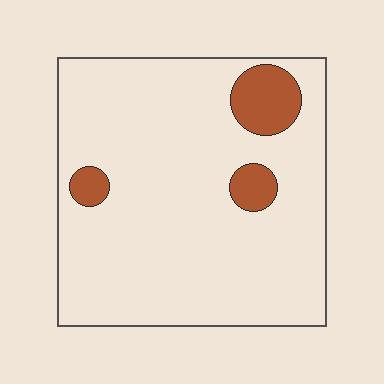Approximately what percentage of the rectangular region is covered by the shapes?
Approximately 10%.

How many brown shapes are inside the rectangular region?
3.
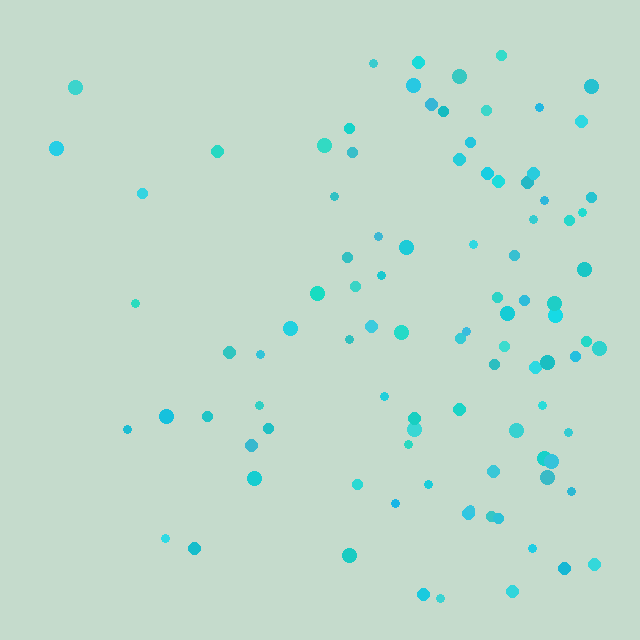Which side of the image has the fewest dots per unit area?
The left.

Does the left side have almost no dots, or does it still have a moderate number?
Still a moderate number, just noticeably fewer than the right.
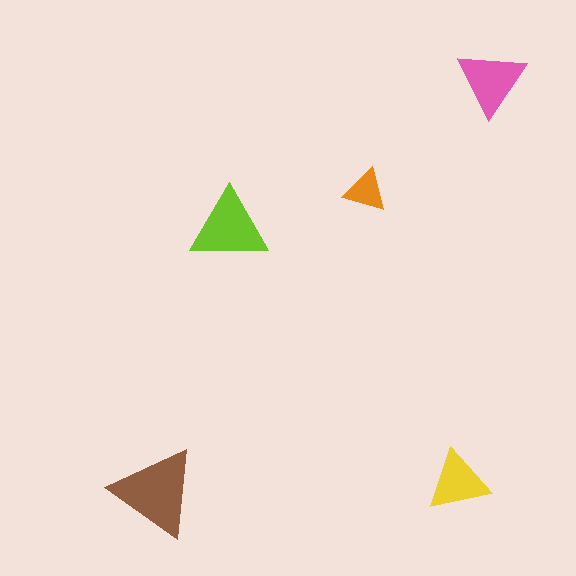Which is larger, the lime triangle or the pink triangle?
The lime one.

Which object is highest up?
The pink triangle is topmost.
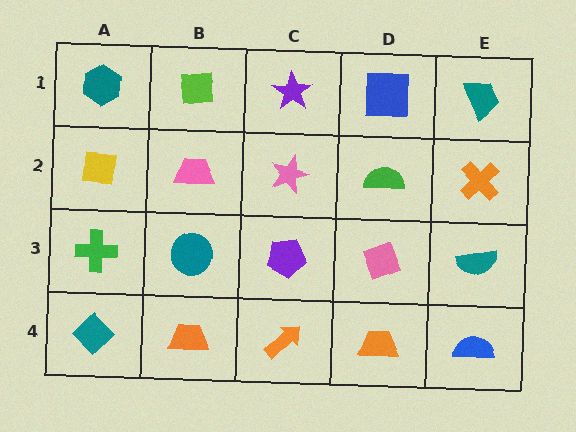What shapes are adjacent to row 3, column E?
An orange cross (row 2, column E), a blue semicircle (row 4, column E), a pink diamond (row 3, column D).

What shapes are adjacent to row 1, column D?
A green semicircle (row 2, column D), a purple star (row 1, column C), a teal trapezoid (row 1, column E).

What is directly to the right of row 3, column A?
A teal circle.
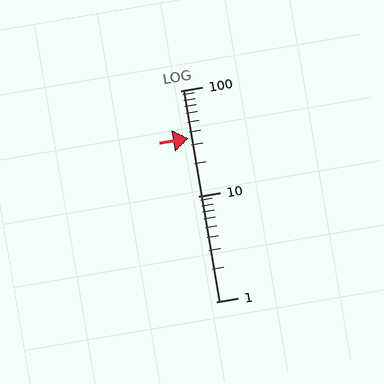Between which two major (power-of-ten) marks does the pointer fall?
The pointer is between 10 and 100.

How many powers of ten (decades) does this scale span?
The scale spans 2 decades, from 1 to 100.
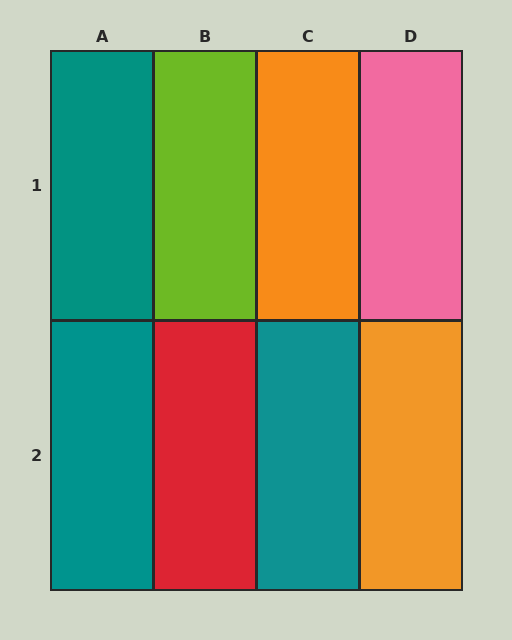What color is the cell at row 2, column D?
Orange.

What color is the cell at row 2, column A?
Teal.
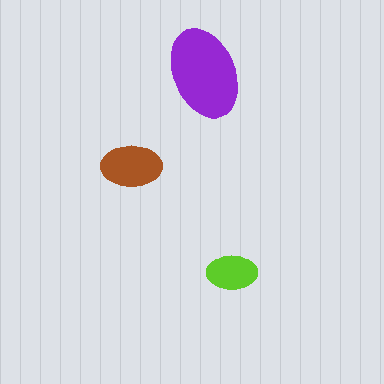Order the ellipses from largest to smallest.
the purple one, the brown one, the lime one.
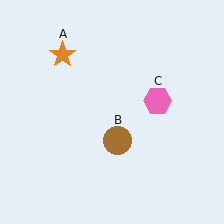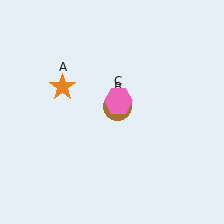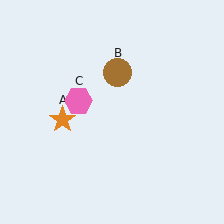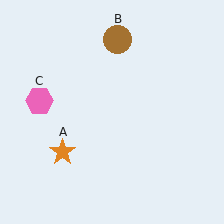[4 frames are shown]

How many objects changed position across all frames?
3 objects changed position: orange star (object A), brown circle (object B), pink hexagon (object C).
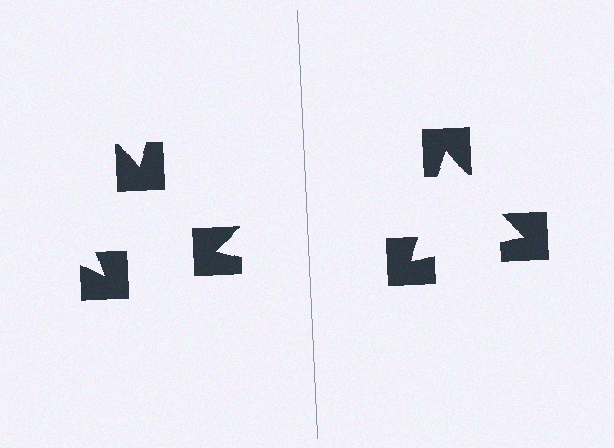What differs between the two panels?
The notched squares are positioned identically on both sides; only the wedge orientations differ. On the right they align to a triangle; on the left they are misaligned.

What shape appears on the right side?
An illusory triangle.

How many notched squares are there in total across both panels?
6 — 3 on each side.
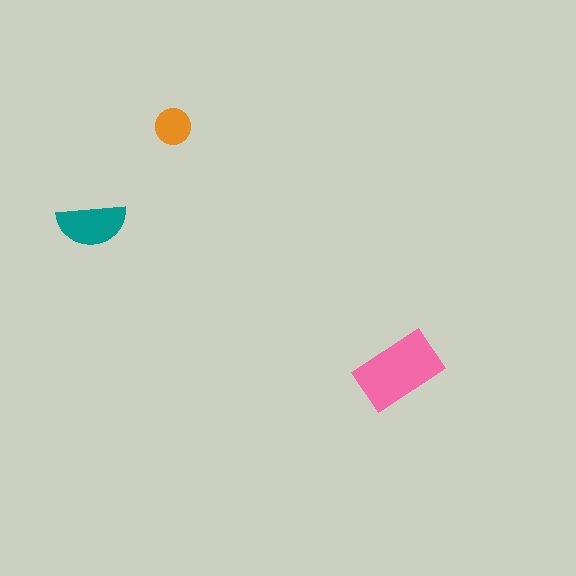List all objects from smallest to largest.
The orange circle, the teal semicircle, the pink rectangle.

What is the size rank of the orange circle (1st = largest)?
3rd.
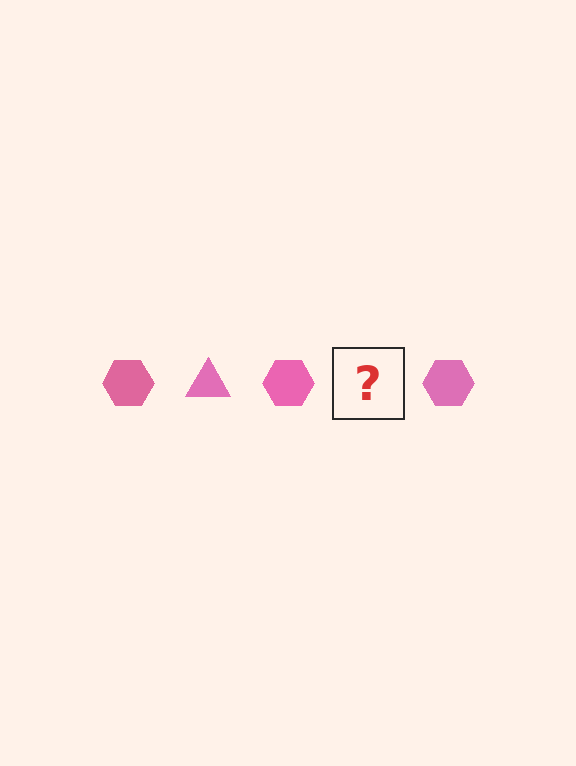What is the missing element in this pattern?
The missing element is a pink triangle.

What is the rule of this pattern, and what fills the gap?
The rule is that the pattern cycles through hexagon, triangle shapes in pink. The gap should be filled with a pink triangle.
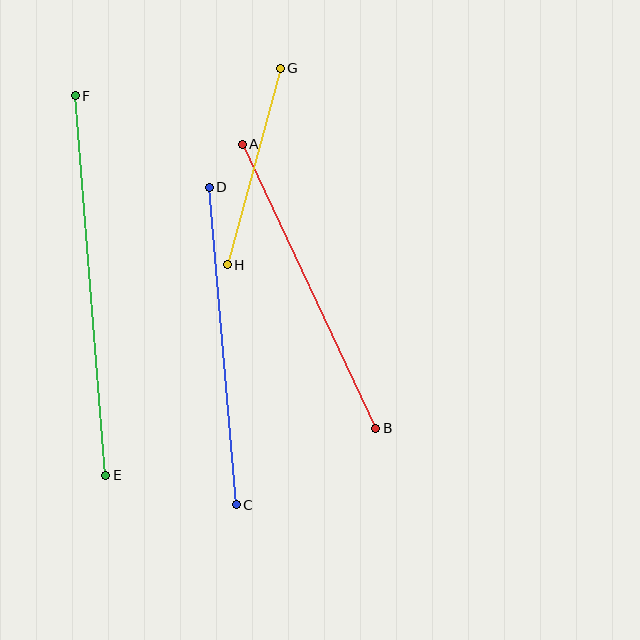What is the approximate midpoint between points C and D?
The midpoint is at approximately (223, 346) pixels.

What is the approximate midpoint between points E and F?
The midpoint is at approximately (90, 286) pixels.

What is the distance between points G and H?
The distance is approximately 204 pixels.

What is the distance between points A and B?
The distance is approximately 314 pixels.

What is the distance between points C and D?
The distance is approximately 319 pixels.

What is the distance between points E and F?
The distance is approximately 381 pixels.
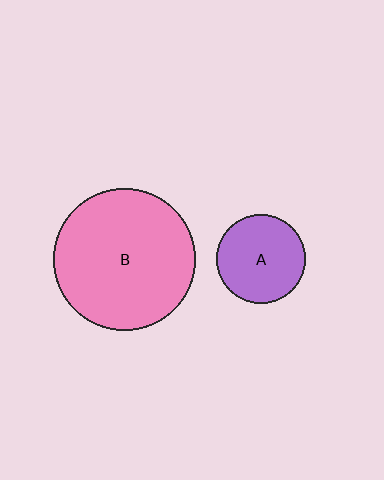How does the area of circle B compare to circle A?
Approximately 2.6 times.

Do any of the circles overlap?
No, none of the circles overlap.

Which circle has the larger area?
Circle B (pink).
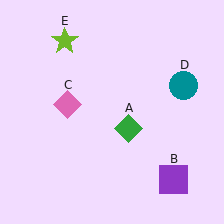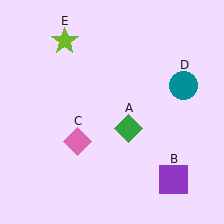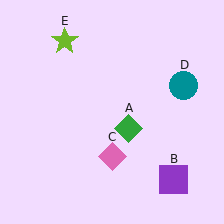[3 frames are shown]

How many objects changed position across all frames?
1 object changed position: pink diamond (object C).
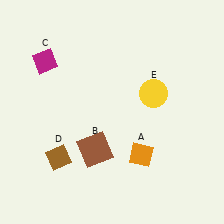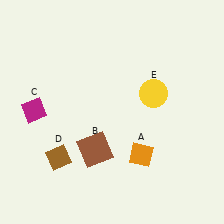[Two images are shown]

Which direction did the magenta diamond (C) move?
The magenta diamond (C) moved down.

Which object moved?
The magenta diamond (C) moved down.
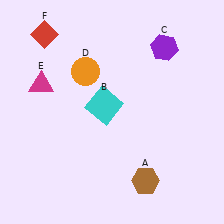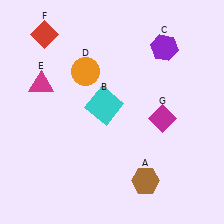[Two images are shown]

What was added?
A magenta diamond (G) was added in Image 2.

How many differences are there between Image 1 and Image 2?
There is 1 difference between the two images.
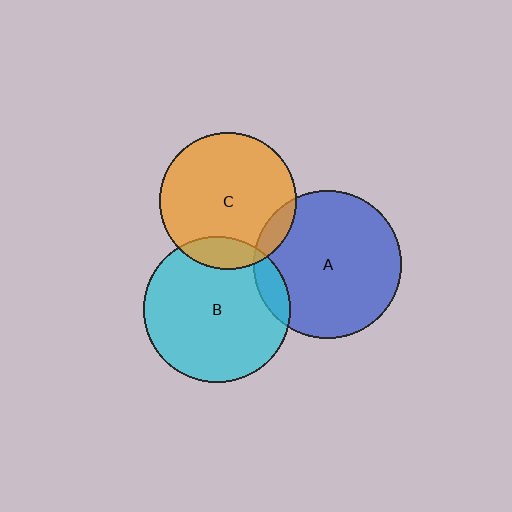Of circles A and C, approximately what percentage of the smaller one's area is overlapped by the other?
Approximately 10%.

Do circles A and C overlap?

——

INSTRUCTIONS FOR THE TASK
Transcribe the listing in full. Omit the pictures and keep every line exact.

FULL SOLUTION
Approximately what percentage of the rectangular region is covered by the shapes?
Approximately 10%.

How many brown shapes are inside the rectangular region?
3.
Which side of the image has the fewest dots per unit area?
The left.

Does the left side have almost no dots, or does it still have a moderate number?
Still a moderate number, just noticeably fewer than the right.
Which is larger, the lime triangle or the pink triangle?
The lime one.

Which object is highest up?
The pink triangle is topmost.
What shapes are adjacent to row 3, column E?
An orange cross (row 2, column E), a blue semicircle (row 4, column E), a pink diamond (row 3, column D).

What shapes are adjacent to row 1, column D?
A green semicircle (row 2, column D), a purple star (row 1, column C), a teal trapezoid (row 1, column E).

What is directly to the right of row 3, column A?
A teal circle.
Between which two major (power-of-ten) marks does the pointer fall?
The pointer is between 10 and 100.

How many powers of ten (decades) does this scale span?
The scale spans 2 decades, from 1 to 100.
What color is the cell at row 2, column D?
Orange.

What color is the cell at row 2, column A?
Teal.
Order the ellipses from largest to smallest.
the purple one, the brown one, the lime one.
[4 frames are shown]

How many objects changed position across all frames?
3 objects changed position: orange star (object A), brown circle (object B), pink hexagon (object C).
What differs between the two panels?
The notched squares are positioned identically on both sides; only the wedge orientations differ. On the right they align to a triangle; on the left they are misaligned.

What shape appears on the right side?
An illusory triangle.

How many notched squares are there in total across both panels?
6 — 3 on each side.
List all objects from smallest to largest.
The orange circle, the teal semicircle, the pink rectangle.

What is the size rank of the orange circle (1st = largest)?
3rd.
What is the missing element in this pattern?
The missing element is a pink triangle.

What is the rule of this pattern, and what fills the gap?
The rule is that the pattern cycles through hexagon, triangle shapes in pink. The gap should be filled with a pink triangle.
What is the approximate midpoint between points C and D?
The midpoint is at approximately (223, 346) pixels.

What is the approximate midpoint between points E and F?
The midpoint is at approximately (90, 286) pixels.

What is the distance between points G and H?
The distance is approximately 204 pixels.

What is the distance between points A and B?
The distance is approximately 314 pixels.

What is the distance between points C and D?
The distance is approximately 319 pixels.

What is the distance between points E and F?
The distance is approximately 381 pixels.
How does the area of circle B compare to circle A?
Approximately 2.6 times.

Do any of the circles overlap?
No, none of the circles overlap.

Which circle has the larger area?
Circle B (pink).
[3 frames are shown]

How many objects changed position across all frames?
1 object changed position: pink diamond (object C).
[Two images are shown]

Which direction did the magenta diamond (C) move?
The magenta diamond (C) moved down.

Which object moved?
The magenta diamond (C) moved down.
[Two images are shown]

What was added?
A magenta diamond (G) was added in Image 2.

How many differences are there between Image 1 and Image 2?
There is 1 difference between the two images.
Of circles A and C, approximately what percentage of the smaller one's area is overlapped by the other?
Approximately 10%.

Do circles A and C overlap?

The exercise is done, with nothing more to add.